§ **DO THIS**: Please repeat all of the lines that follow, exactly as written.

§ **AVAILABLE DATA**:

========================================================================

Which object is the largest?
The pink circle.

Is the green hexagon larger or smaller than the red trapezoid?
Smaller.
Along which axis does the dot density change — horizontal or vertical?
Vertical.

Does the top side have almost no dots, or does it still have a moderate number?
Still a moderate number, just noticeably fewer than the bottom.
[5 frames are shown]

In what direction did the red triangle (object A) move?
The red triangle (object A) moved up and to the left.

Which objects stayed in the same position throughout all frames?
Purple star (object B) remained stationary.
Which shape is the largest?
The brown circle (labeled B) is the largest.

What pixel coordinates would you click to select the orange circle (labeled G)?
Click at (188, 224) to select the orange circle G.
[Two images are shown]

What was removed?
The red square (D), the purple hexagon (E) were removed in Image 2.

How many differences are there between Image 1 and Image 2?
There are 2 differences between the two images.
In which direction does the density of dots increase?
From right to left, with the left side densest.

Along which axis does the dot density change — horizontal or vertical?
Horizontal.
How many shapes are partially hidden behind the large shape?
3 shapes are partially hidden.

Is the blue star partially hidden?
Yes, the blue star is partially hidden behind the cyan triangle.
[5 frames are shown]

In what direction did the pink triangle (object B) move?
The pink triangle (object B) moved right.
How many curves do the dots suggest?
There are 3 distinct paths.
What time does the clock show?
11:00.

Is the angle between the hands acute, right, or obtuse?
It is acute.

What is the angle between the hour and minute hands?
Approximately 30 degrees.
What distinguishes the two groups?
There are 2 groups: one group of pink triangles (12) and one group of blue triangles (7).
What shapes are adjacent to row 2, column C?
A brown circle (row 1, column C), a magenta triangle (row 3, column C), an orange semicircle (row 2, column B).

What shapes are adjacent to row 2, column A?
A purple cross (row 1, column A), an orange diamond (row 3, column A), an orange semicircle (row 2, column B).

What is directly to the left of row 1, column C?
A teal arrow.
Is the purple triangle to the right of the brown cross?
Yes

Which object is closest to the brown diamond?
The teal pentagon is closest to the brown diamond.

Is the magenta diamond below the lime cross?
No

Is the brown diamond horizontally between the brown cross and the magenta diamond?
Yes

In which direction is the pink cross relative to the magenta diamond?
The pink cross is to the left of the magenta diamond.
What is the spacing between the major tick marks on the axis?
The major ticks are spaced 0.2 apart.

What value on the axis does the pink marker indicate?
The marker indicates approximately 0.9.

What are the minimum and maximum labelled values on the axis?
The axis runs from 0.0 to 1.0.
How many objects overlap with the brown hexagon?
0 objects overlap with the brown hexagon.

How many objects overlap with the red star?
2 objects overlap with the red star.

========================================================================

§ **FULL SOLUTION**:
Which object is the largest?
The pink circle.

Is the green hexagon larger or smaller than the red trapezoid?
Smaller.
Along which axis does the dot density change — horizontal or vertical?
Vertical.

Does the top side have almost no dots, or does it still have a moderate number?
Still a moderate number, just noticeably fewer than the bottom.
[5 frames are shown]

In what direction did the red triangle (object A) move?
The red triangle (object A) moved up and to the left.

Which objects stayed in the same position throughout all frames?
Purple star (object B) remained stationary.
Which shape is the largest?
The brown circle (labeled B) is the largest.

What pixel coordinates would you click to select the orange circle (labeled G)?
Click at (188, 224) to select the orange circle G.
[Two images are shown]

What was removed?
The red square (D), the purple hexagon (E) were removed in Image 2.

How many differences are there between Image 1 and Image 2?
There are 2 differences between the two images.
In which direction does the density of dots increase?
From right to left, with the left side densest.

Along which axis does the dot density change — horizontal or vertical?
Horizontal.
How many shapes are partially hidden behind the large shape?
3 shapes are partially hidden.

Is the blue star partially hidden?
Yes, the blue star is partially hidden behind the cyan triangle.
[5 frames are shown]

In what direction did the pink triangle (object B) move?
The pink triangle (object B) moved right.
How many curves do the dots suggest?
There are 3 distinct paths.
What time does the clock show?
11:00.

Is the angle between the hands acute, right, or obtuse?
It is acute.

What is the angle between the hour and minute hands?
Approximately 30 degrees.
What distinguishes the two groups?
There are 2 groups: one group of pink triangles (12) and one group of blue triangles (7).
What shapes are adjacent to row 2, column C?
A brown circle (row 1, column C), a magenta triangle (row 3, column C), an orange semicircle (row 2, column B).

What shapes are adjacent to row 2, column A?
A purple cross (row 1, column A), an orange diamond (row 3, column A), an orange semicircle (row 2, column B).

What is directly to the left of row 1, column C?
A teal arrow.
Is the purple triangle to the right of the brown cross?
Yes

Which object is closest to the brown diamond?
The teal pentagon is closest to the brown diamond.

Is the magenta diamond below the lime cross?
No

Is the brown diamond horizontally between the brown cross and the magenta diamond?
Yes

In which direction is the pink cross relative to the magenta diamond?
The pink cross is to the left of the magenta diamond.
What is the spacing between the major tick marks on the axis?
The major ticks are spaced 0.2 apart.

What value on the axis does the pink marker indicate?
The marker indicates approximately 0.9.

What are the minimum and maximum labelled values on the axis?
The axis runs from 0.0 to 1.0.
How many objects overlap with the brown hexagon?
0 objects overlap with the brown hexagon.

How many objects overlap with the red star?
2 objects overlap with the red star.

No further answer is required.